## Problem description
Write out each entry below exactly. Do not include the images.

## Given records

------------

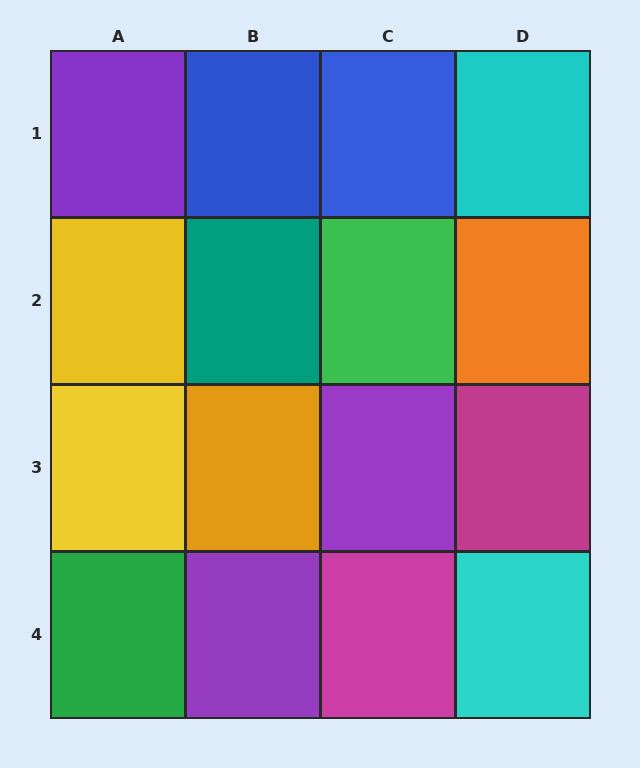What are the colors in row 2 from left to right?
Yellow, teal, green, orange.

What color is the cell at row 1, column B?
Blue.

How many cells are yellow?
2 cells are yellow.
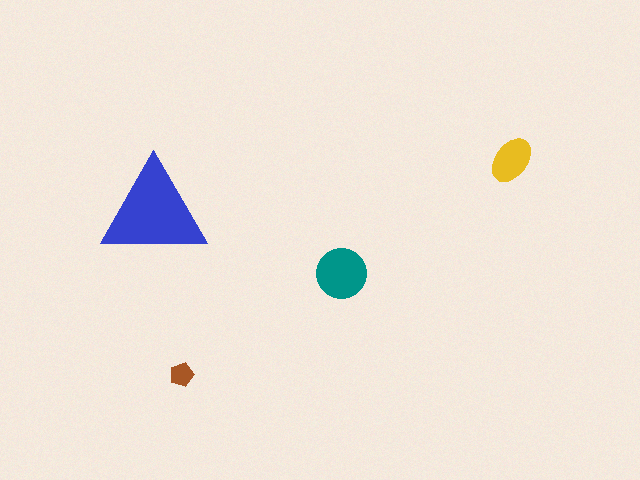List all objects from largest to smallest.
The blue triangle, the teal circle, the yellow ellipse, the brown pentagon.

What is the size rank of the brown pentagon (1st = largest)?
4th.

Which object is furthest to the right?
The yellow ellipse is rightmost.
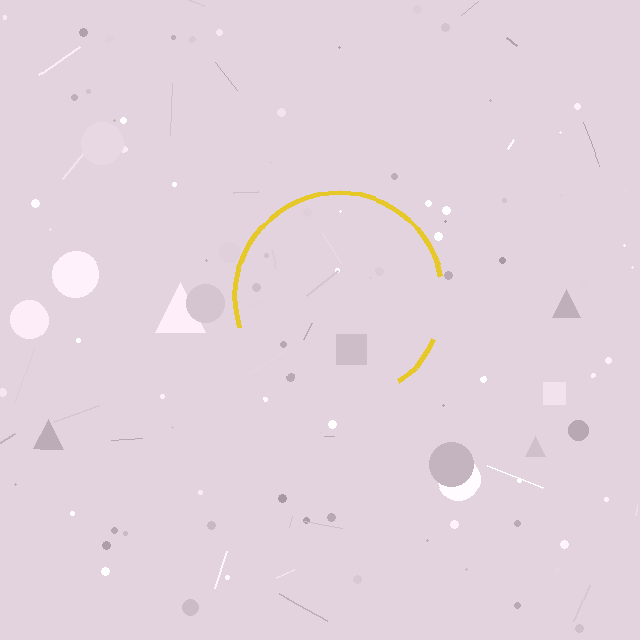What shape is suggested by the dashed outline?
The dashed outline suggests a circle.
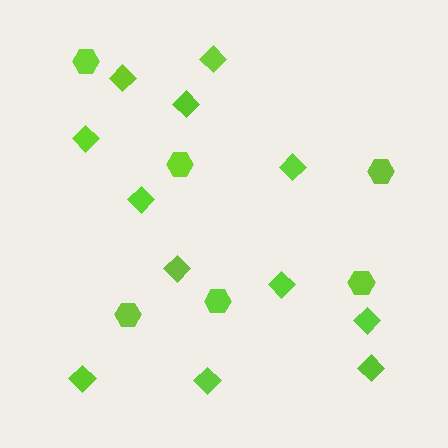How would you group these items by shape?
There are 2 groups: one group of hexagons (6) and one group of diamonds (12).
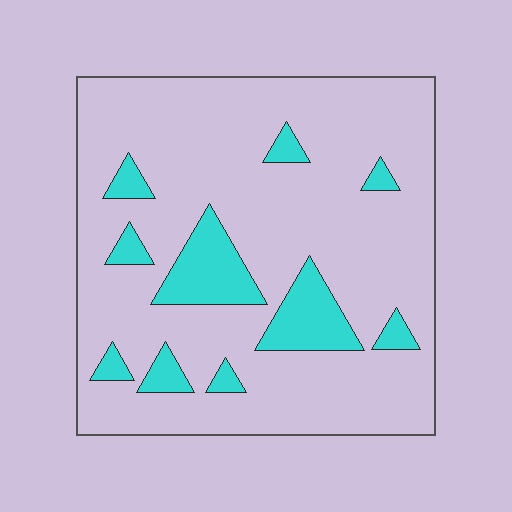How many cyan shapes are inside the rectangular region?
10.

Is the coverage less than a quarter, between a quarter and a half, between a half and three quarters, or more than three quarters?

------------

## Finished exercise
What are the colors in row 2 from left to right?
Yellow, teal, green, orange.

What color is the cell at row 1, column B?
Blue.

How many cells are yellow?
2 cells are yellow.
List all objects from largest to smallest.
The blue triangle, the teal circle, the yellow ellipse, the brown pentagon.

What is the size rank of the brown pentagon (1st = largest)?
4th.

Which object is furthest to the right?
The yellow ellipse is rightmost.
What shape is suggested by the dashed outline?
The dashed outline suggests a circle.
How would you group these items by shape?
There are 2 groups: one group of hexagons (6) and one group of diamonds (12).
How many cyan shapes are inside the rectangular region?
10.

Is the coverage less than a quarter, between a quarter and a half, between a half and three quarters, or more than three quarters?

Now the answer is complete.